> **Written problem**
Below are the records; reproduce all of them exactly but without any images.

> **Provided information**
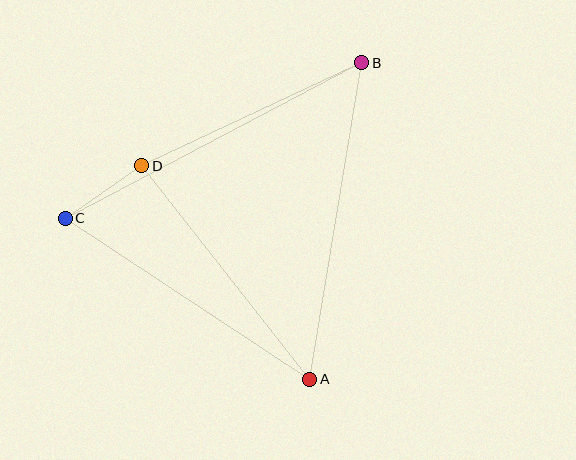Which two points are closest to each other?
Points C and D are closest to each other.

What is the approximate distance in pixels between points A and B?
The distance between A and B is approximately 321 pixels.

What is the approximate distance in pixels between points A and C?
The distance between A and C is approximately 293 pixels.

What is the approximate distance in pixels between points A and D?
The distance between A and D is approximately 272 pixels.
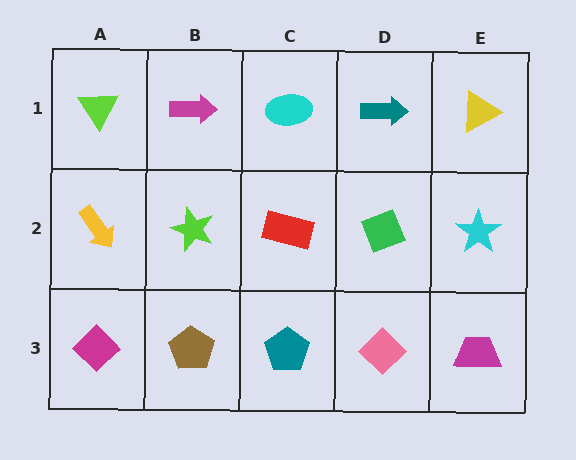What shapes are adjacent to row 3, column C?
A red rectangle (row 2, column C), a brown pentagon (row 3, column B), a pink diamond (row 3, column D).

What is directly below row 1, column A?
A yellow arrow.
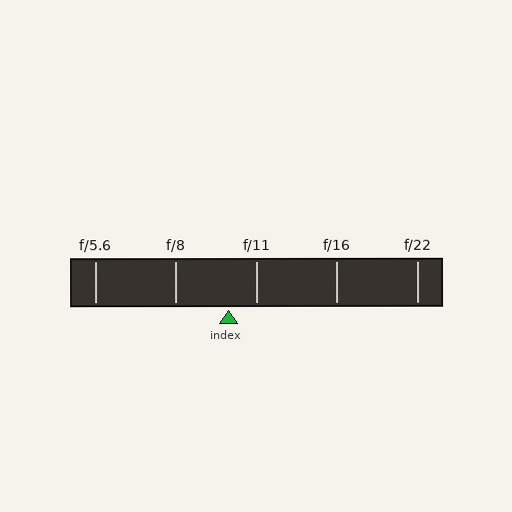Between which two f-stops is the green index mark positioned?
The index mark is between f/8 and f/11.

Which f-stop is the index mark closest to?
The index mark is closest to f/11.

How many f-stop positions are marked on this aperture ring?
There are 5 f-stop positions marked.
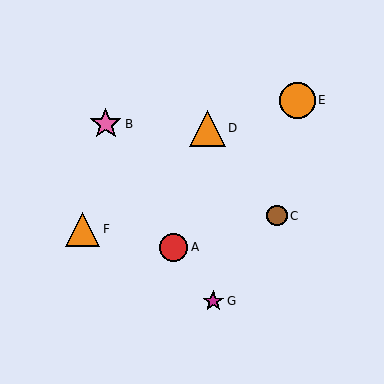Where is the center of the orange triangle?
The center of the orange triangle is at (82, 229).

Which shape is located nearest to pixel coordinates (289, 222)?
The brown circle (labeled C) at (277, 216) is nearest to that location.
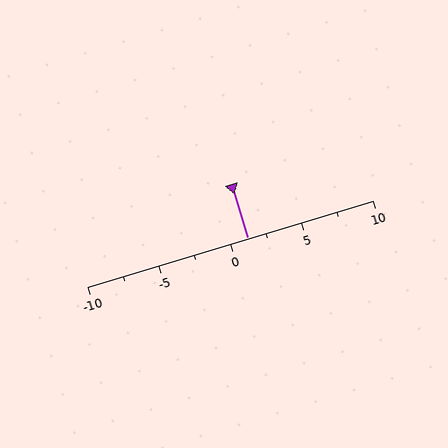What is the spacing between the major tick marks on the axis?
The major ticks are spaced 5 apart.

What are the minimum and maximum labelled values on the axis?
The axis runs from -10 to 10.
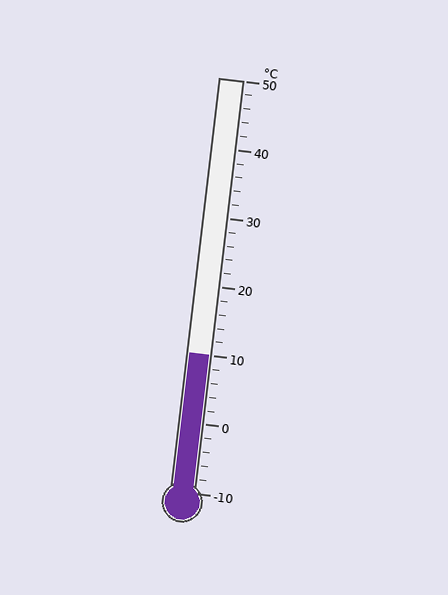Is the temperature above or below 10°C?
The temperature is at 10°C.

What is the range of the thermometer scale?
The thermometer scale ranges from -10°C to 50°C.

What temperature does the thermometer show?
The thermometer shows approximately 10°C.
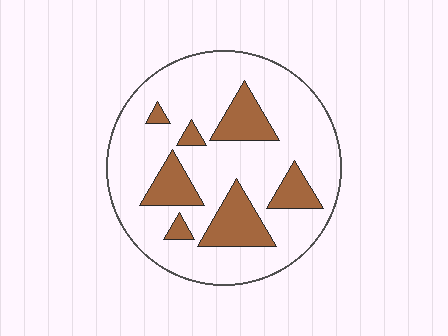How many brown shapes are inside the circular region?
7.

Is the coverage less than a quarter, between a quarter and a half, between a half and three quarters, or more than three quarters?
Less than a quarter.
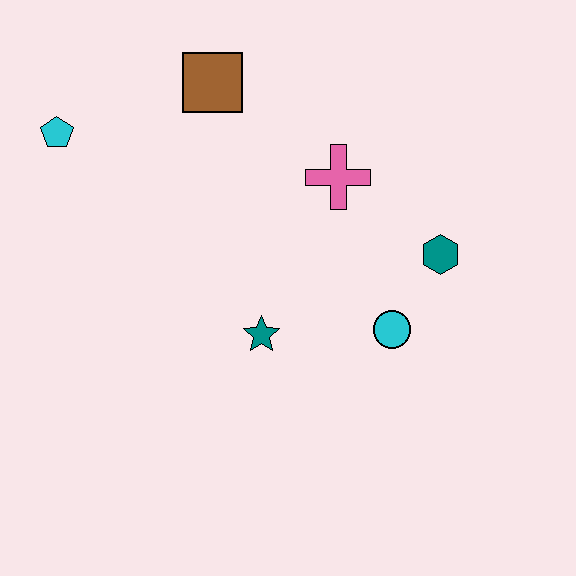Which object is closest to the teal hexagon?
The cyan circle is closest to the teal hexagon.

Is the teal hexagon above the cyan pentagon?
No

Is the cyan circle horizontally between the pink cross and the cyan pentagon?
No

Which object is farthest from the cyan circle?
The cyan pentagon is farthest from the cyan circle.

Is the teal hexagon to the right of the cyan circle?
Yes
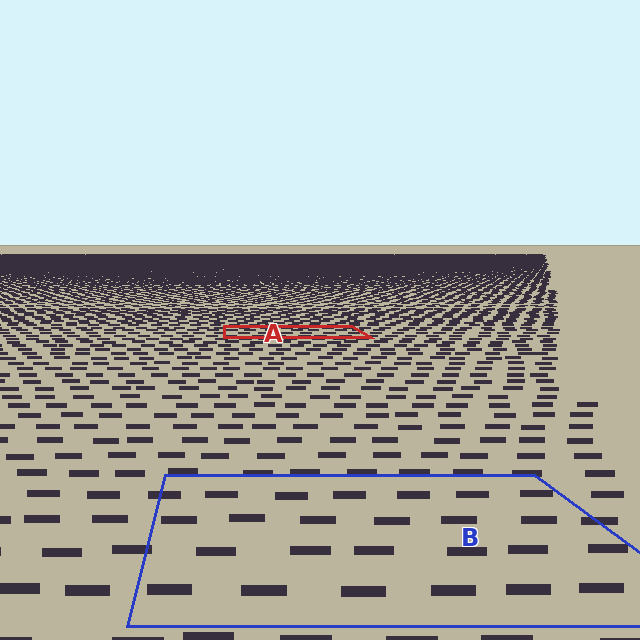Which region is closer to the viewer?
Region B is closer. The texture elements there are larger and more spread out.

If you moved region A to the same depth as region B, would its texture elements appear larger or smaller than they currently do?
They would appear larger. At a closer depth, the same texture elements are projected at a bigger on-screen size.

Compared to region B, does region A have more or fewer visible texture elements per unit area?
Region A has more texture elements per unit area — they are packed more densely because it is farther away.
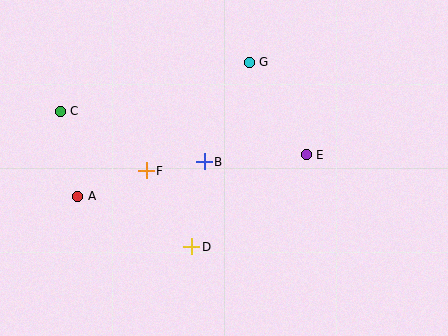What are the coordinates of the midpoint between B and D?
The midpoint between B and D is at (198, 204).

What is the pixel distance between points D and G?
The distance between D and G is 193 pixels.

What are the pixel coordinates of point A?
Point A is at (78, 196).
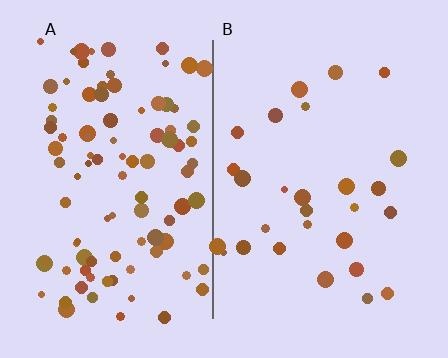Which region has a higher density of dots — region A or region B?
A (the left).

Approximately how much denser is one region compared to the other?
Approximately 3.6× — region A over region B.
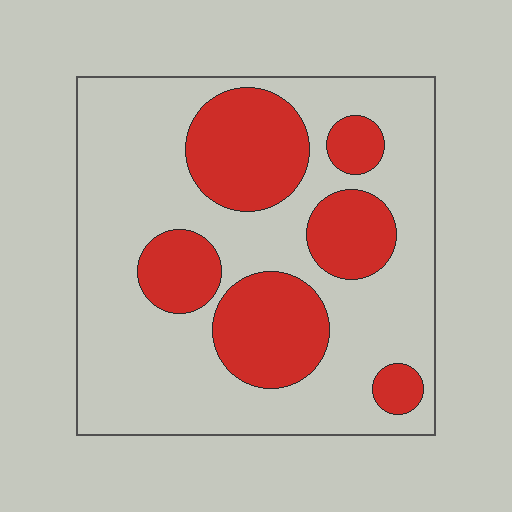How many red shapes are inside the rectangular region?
6.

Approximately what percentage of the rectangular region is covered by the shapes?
Approximately 30%.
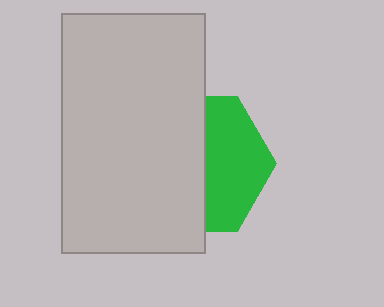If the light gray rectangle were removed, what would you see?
You would see the complete green hexagon.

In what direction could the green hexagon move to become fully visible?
The green hexagon could move right. That would shift it out from behind the light gray rectangle entirely.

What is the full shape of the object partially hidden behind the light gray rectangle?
The partially hidden object is a green hexagon.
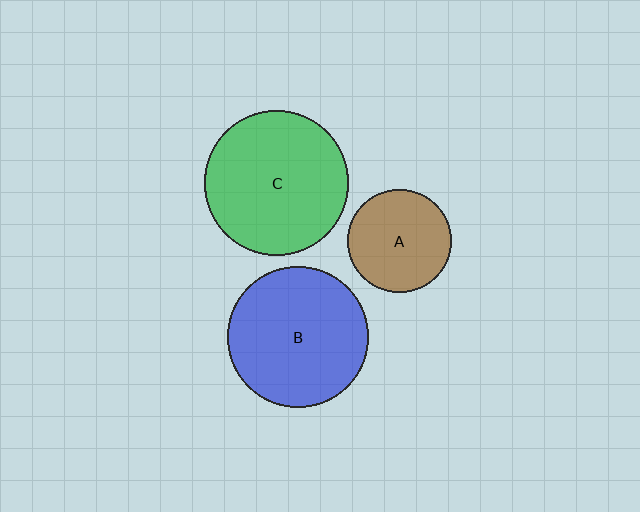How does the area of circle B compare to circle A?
Approximately 1.8 times.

> **Problem solution**
Which two points are closest to each other?
Points C and D are closest to each other.

What is the approximate distance in pixels between points A and B?
The distance between A and B is approximately 321 pixels.

What is the approximate distance in pixels between points A and C?
The distance between A and C is approximately 293 pixels.

What is the approximate distance in pixels between points A and D?
The distance between A and D is approximately 272 pixels.
What shapes are adjacent to row 3, column C?
A red rectangle (row 2, column C), a brown pentagon (row 3, column B), a pink diamond (row 3, column D).

What is directly below row 1, column A?
A yellow arrow.
Between which two f-stops is the green index mark positioned?
The index mark is between f/8 and f/11.

Which f-stop is the index mark closest to?
The index mark is closest to f/11.

How many f-stop positions are marked on this aperture ring?
There are 5 f-stop positions marked.
Where is the center of the orange triangle?
The center of the orange triangle is at (82, 229).

Which shape is located nearest to pixel coordinates (289, 222)?
The brown circle (labeled C) at (277, 216) is nearest to that location.
What is the spacing between the major tick marks on the axis?
The major ticks are spaced 5 apart.

What are the minimum and maximum labelled values on the axis?
The axis runs from -10 to 10.
Is the temperature above or below 10°C?
The temperature is at 10°C.

What is the range of the thermometer scale?
The thermometer scale ranges from -10°C to 50°C.

What temperature does the thermometer show?
The thermometer shows approximately 10°C.
How many brown shapes are inside the circular region?
7.

Is the coverage less than a quarter, between a quarter and a half, between a half and three quarters, or more than three quarters?
Less than a quarter.
Which object is closest to the teal hexagon?
The cyan circle is closest to the teal hexagon.

Is the teal hexagon above the cyan pentagon?
No

Is the cyan circle horizontally between the pink cross and the cyan pentagon?
No

Which object is farthest from the cyan circle?
The cyan pentagon is farthest from the cyan circle.

Is the teal hexagon to the right of the cyan circle?
Yes
Which region is closer to the viewer?
Region B is closer. The texture elements there are larger and more spread out.

If you moved region A to the same depth as region B, would its texture elements appear larger or smaller than they currently do?
They would appear larger. At a closer depth, the same texture elements are projected at a bigger on-screen size.

Compared to region B, does region A have more or fewer visible texture elements per unit area?
Region A has more texture elements per unit area — they are packed more densely because it is farther away.
What are the coordinates of the midpoint between B and D?
The midpoint between B and D is at (198, 204).

What is the pixel distance between points D and G?
The distance between D and G is 193 pixels.

What are the pixel coordinates of point A?
Point A is at (78, 196).
Which region has a higher density of dots — region A or region B?
A (the left).

Approximately how much denser is one region compared to the other?
Approximately 3.6× — region A over region B.
How many red shapes are inside the rectangular region?
6.

Approximately what percentage of the rectangular region is covered by the shapes?
Approximately 30%.
If the light gray rectangle were removed, what would you see?
You would see the complete green hexagon.

In what direction could the green hexagon move to become fully visible?
The green hexagon could move right. That would shift it out from behind the light gray rectangle entirely.

What is the full shape of the object partially hidden behind the light gray rectangle?
The partially hidden object is a green hexagon.
How does the area of circle B compare to circle A?
Approximately 1.8 times.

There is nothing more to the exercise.